Data listing:
● ● ●
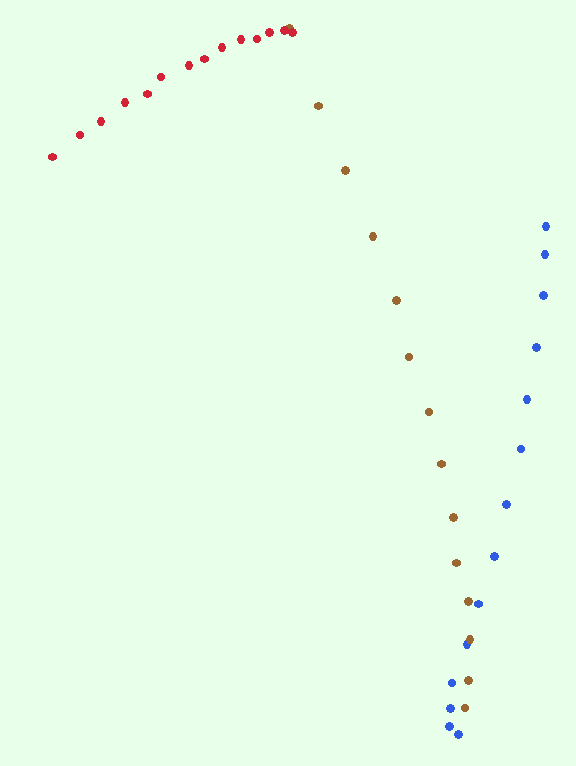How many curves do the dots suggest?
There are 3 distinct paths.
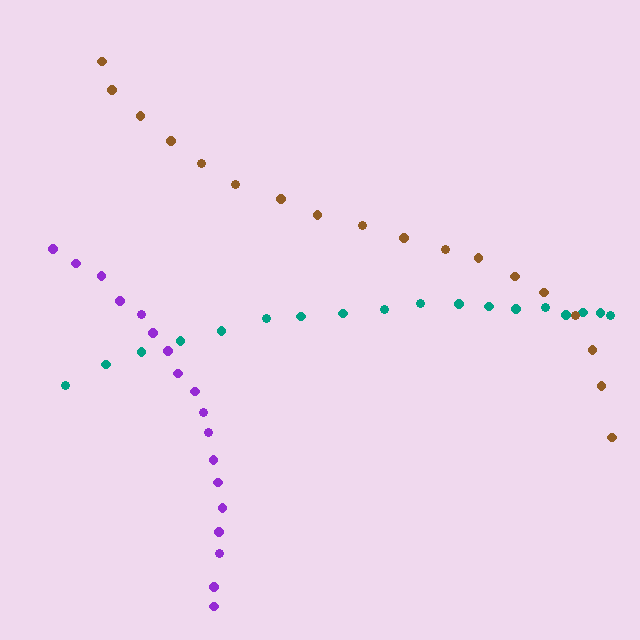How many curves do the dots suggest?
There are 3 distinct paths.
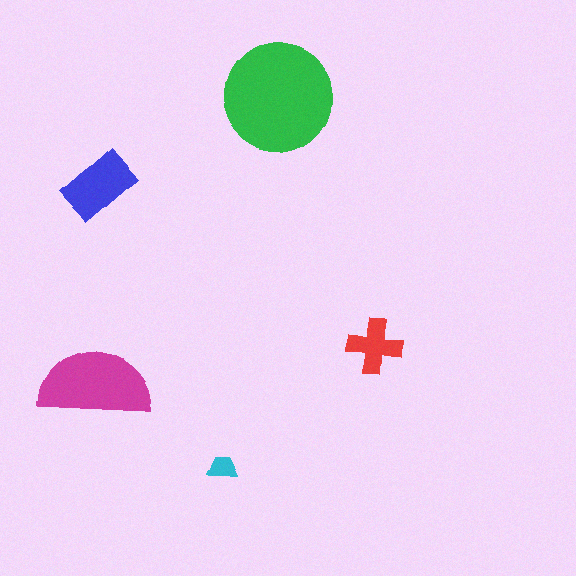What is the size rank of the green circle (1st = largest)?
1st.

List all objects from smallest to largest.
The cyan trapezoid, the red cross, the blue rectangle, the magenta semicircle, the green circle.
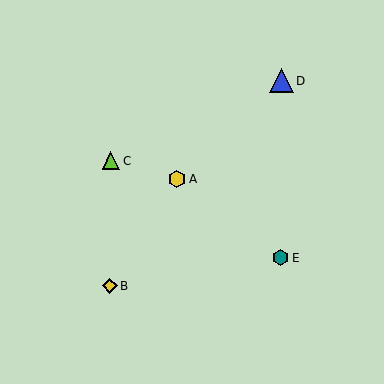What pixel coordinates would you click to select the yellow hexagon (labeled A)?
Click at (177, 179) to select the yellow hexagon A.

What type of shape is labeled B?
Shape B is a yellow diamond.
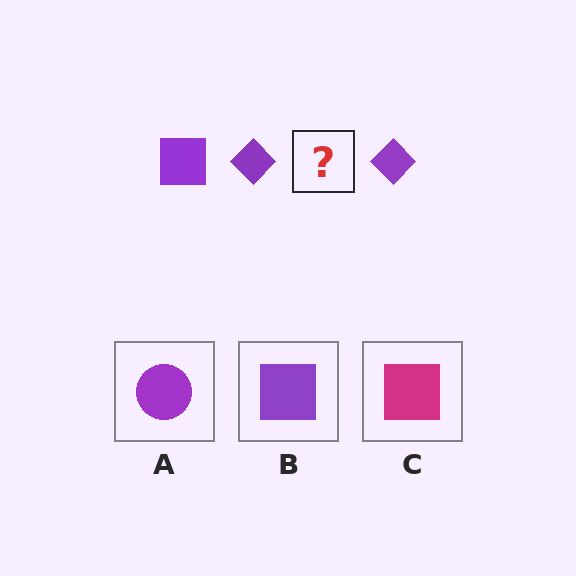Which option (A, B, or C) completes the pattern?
● ● ●
Without the pictures, print the whole listing exactly as given.

How many curves do the dots suggest?
There are 3 distinct paths.
How many curves do the dots suggest?
There are 3 distinct paths.
What is the size rank of the green circle (1st = largest)?
1st.

List all objects from smallest to largest.
The cyan trapezoid, the red cross, the blue rectangle, the magenta semicircle, the green circle.
What pixel coordinates would you click to select the yellow hexagon (labeled A)?
Click at (177, 179) to select the yellow hexagon A.

What type of shape is labeled B?
Shape B is a yellow diamond.
Which option (A, B, or C) completes the pattern?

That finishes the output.